Action item: The response should consist only of the lines from the one with "How many yellow" to the end of the data below, copied exactly and without pictures.

[Generated figure question entries]
────────────────────────────────────────

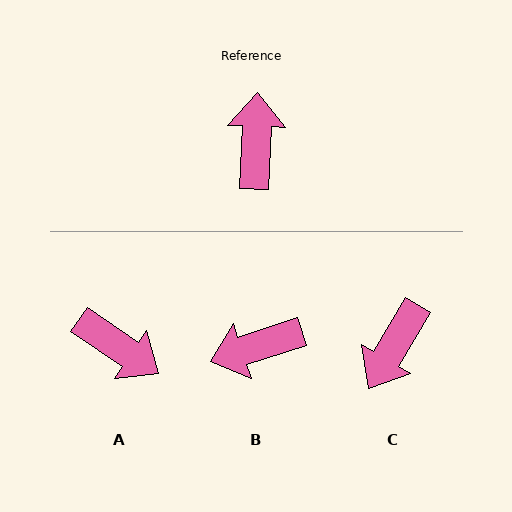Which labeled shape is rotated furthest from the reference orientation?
C, about 152 degrees away.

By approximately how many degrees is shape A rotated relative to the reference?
Approximately 122 degrees clockwise.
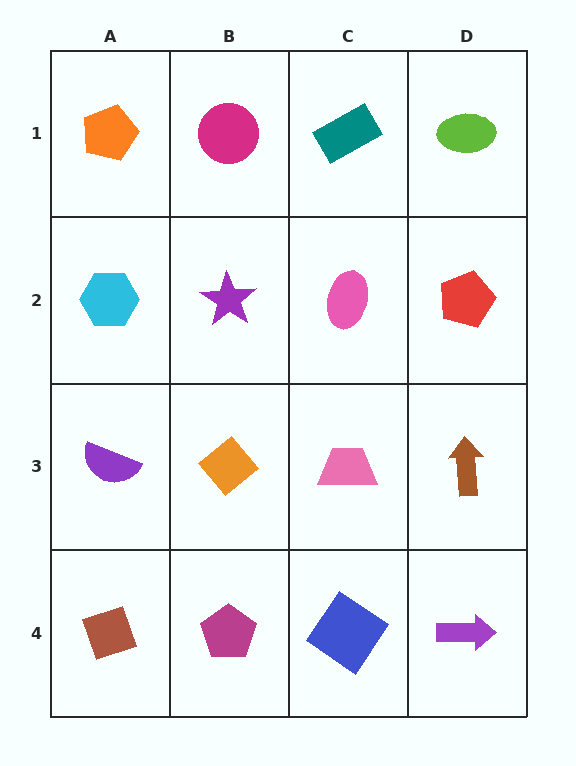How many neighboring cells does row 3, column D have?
3.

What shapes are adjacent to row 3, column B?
A purple star (row 2, column B), a magenta pentagon (row 4, column B), a purple semicircle (row 3, column A), a pink trapezoid (row 3, column C).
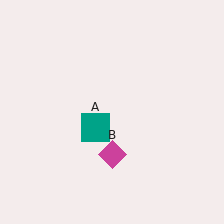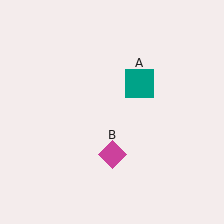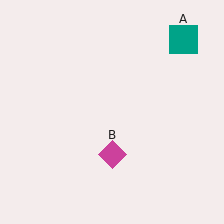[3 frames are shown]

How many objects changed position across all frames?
1 object changed position: teal square (object A).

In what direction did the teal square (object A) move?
The teal square (object A) moved up and to the right.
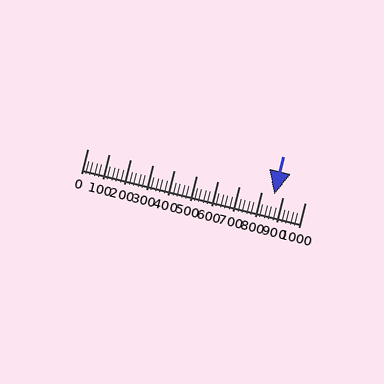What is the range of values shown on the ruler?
The ruler shows values from 0 to 1000.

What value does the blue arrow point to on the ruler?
The blue arrow points to approximately 860.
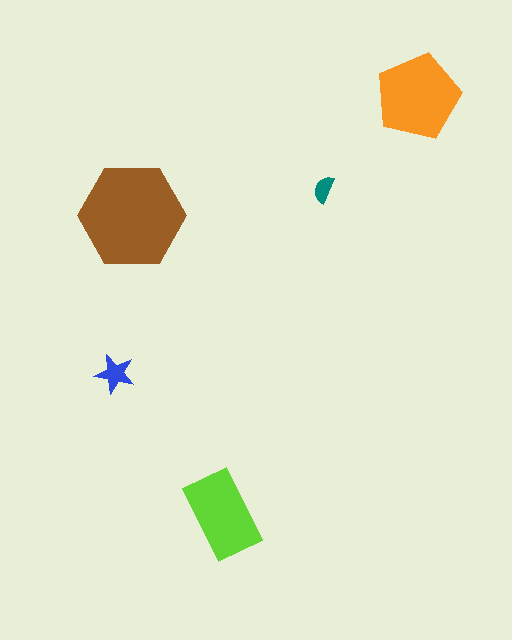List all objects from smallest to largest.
The teal semicircle, the blue star, the lime rectangle, the orange pentagon, the brown hexagon.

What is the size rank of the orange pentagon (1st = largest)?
2nd.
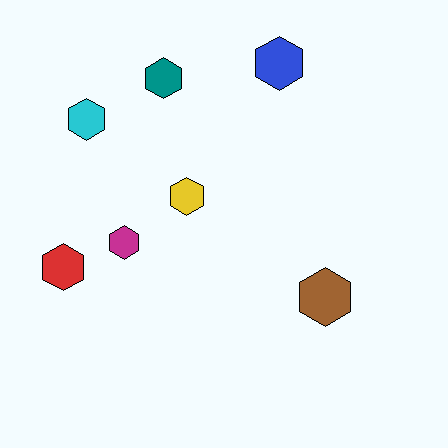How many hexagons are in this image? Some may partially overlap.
There are 7 hexagons.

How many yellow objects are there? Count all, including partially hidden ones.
There is 1 yellow object.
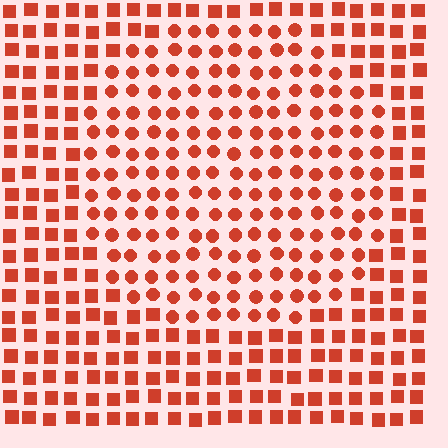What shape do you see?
I see a circle.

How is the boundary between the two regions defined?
The boundary is defined by a change in element shape: circles inside vs. squares outside. All elements share the same color and spacing.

────────────────────────────────────────

Written solution:
How many yellow objects are there? Count all, including partially hidden ones.
There is 1 yellow object.
What shape do you see?
I see a circle.

How is the boundary between the two regions defined?
The boundary is defined by a change in element shape: circles inside vs. squares outside. All elements share the same color and spacing.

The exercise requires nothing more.